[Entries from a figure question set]
────────────────────────────────────────

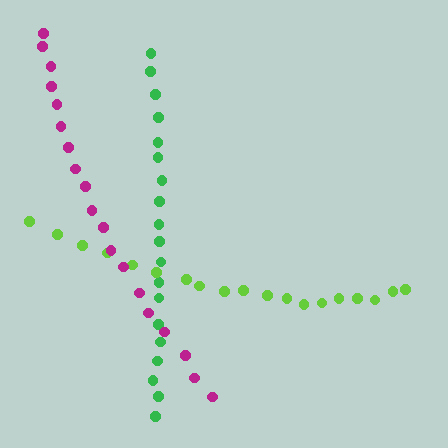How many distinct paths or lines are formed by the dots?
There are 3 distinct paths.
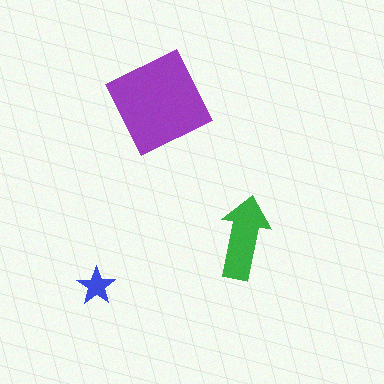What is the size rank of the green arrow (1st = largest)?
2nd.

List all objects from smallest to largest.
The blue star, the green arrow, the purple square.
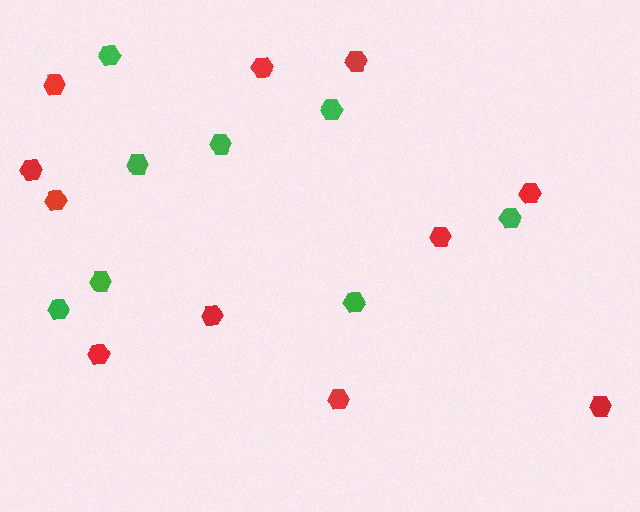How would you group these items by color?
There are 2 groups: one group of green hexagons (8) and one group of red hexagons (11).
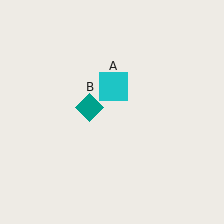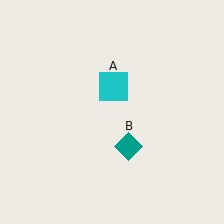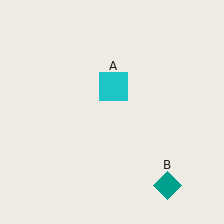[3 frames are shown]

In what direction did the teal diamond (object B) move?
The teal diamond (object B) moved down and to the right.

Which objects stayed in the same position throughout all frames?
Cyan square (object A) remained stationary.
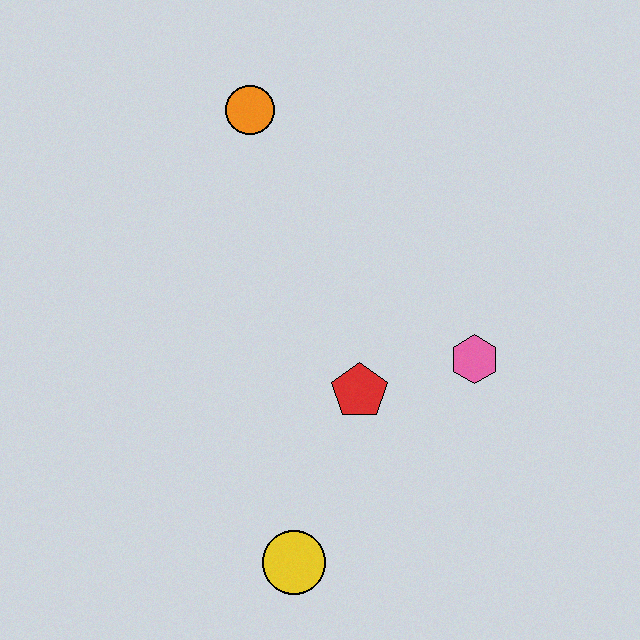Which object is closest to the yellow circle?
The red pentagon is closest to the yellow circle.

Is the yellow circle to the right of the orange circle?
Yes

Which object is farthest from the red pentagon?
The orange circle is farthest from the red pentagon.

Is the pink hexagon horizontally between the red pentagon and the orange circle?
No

────────────────────────────────────────

• SHORT TASK
Reproduce word for word the lines running from the line with "Which objects stayed" through the end of the data, both included, and nothing else; leave out the pictures.

• TASK SOLUTION
Which objects stayed in the same position throughout all frames?
Cyan square (object A) remained stationary.
Which object is closest to the yellow circle?
The red pentagon is closest to the yellow circle.

Is the yellow circle to the right of the orange circle?
Yes

Which object is farthest from the red pentagon?
The orange circle is farthest from the red pentagon.

Is the pink hexagon horizontally between the red pentagon and the orange circle?
No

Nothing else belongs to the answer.